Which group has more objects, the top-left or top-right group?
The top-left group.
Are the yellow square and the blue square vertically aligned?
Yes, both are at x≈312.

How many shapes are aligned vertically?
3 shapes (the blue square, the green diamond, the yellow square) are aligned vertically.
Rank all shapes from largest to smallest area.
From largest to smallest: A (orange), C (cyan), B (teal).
▬▬▬
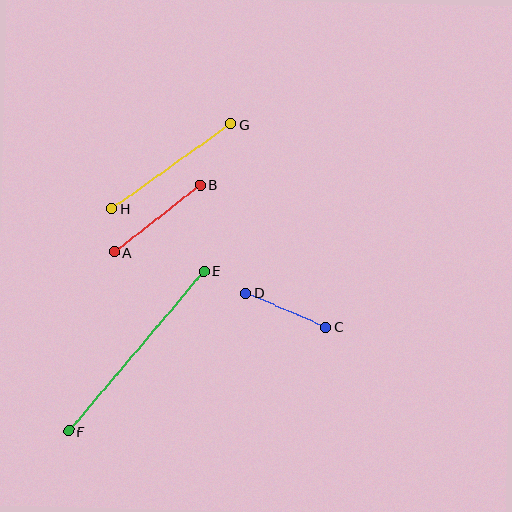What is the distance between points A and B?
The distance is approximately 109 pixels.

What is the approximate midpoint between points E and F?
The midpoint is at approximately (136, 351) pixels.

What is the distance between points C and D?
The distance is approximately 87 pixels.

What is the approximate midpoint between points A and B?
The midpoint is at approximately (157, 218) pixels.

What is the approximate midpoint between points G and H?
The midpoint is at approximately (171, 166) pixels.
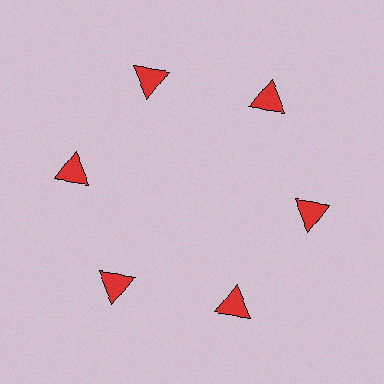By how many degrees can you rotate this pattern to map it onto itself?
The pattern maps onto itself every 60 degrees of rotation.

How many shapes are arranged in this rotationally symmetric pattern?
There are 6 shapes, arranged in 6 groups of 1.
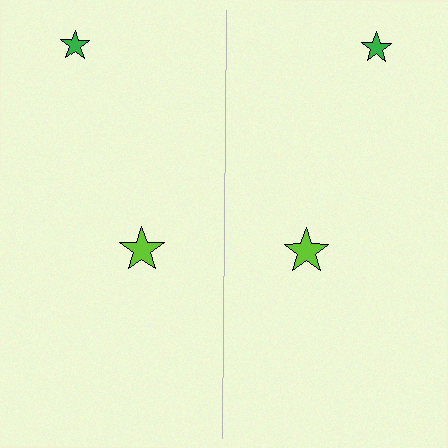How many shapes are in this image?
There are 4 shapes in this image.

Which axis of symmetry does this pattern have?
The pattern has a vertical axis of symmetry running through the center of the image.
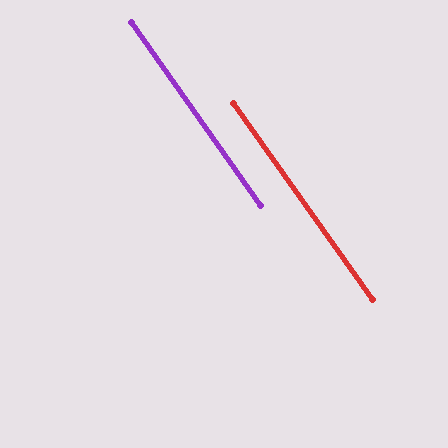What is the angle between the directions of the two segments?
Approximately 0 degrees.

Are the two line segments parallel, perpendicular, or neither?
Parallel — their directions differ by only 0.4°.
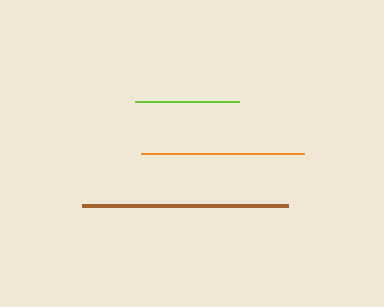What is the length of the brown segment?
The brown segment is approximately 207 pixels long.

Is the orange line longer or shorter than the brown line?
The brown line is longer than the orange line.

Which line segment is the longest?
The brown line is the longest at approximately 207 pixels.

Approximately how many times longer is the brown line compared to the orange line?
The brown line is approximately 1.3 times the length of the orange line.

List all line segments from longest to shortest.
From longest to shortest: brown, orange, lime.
▬▬▬
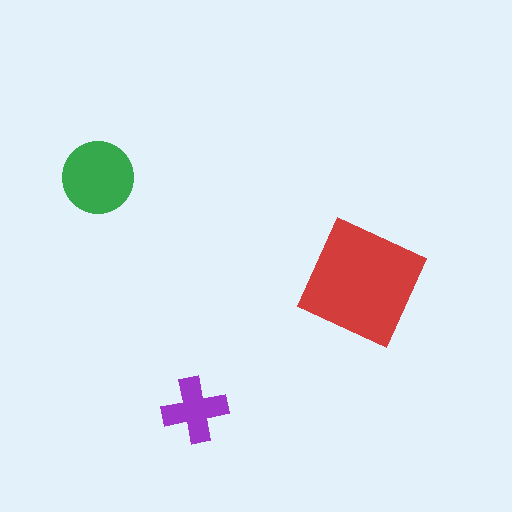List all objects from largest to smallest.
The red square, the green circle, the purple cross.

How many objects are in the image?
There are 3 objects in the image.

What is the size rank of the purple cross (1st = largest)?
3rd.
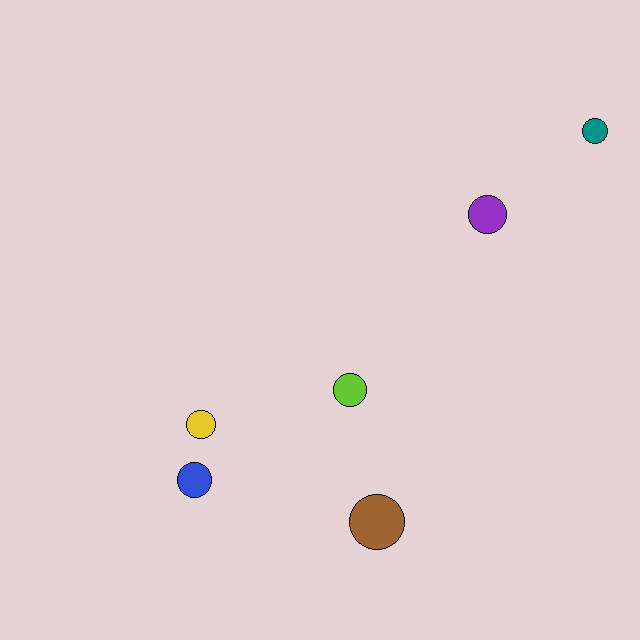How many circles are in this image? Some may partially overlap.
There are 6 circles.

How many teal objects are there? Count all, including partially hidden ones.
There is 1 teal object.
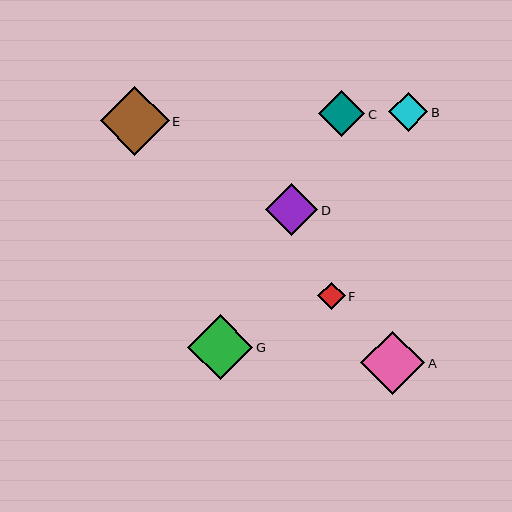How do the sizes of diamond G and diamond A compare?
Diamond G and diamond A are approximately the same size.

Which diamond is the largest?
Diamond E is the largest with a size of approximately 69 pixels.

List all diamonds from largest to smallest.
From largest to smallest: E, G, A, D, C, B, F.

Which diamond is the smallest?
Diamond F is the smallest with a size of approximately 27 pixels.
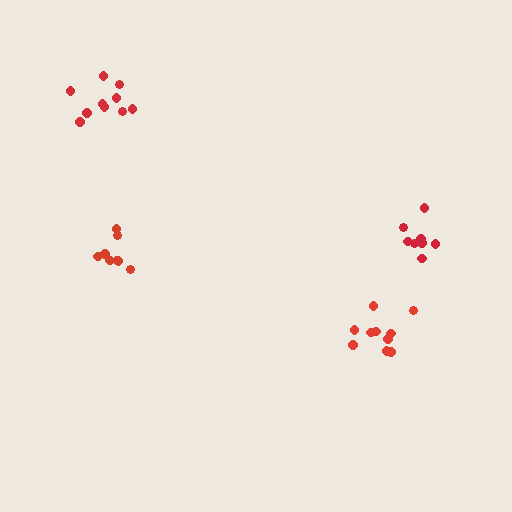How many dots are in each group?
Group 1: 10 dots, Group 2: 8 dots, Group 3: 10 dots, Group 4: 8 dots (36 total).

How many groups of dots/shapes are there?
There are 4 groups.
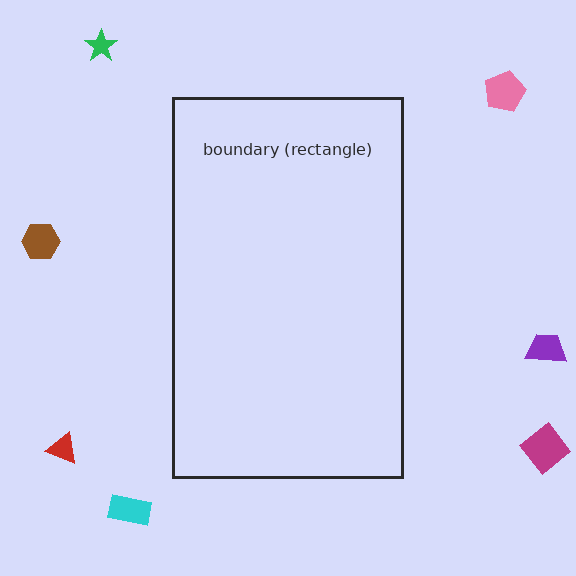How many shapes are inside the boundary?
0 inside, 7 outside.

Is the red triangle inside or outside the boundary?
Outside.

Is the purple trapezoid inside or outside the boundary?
▬▬▬
▶ _Directions_: Repeat exactly, and only, the lines from the one containing "How do the sizes" through the one containing "Is the purple", both included, without the pictures.

▶ _Answer to this problem_:
How do the sizes of diamond G and diamond A compare?
Diamond G and diamond A are approximately the same size.

Which diamond is the largest?
Diamond E is the largest with a size of approximately 69 pixels.

List all diamonds from largest to smallest.
From largest to smallest: E, G, A, D, C, B, F.

Which diamond is the smallest?
Diamond F is the smallest with a size of approximately 27 pixels.
How many dots are in each group?
Group 1: 10 dots, Group 2: 8 dots, Group 3: 10 dots, Group 4: 8 dots (36 total).

How many groups of dots/shapes are there?
There are 4 groups.
How many shapes are inside the boundary?
0 inside, 7 outside.

Is the red triangle inside or outside the boundary?
Outside.

Is the purple trapezoid inside or outside the boundary?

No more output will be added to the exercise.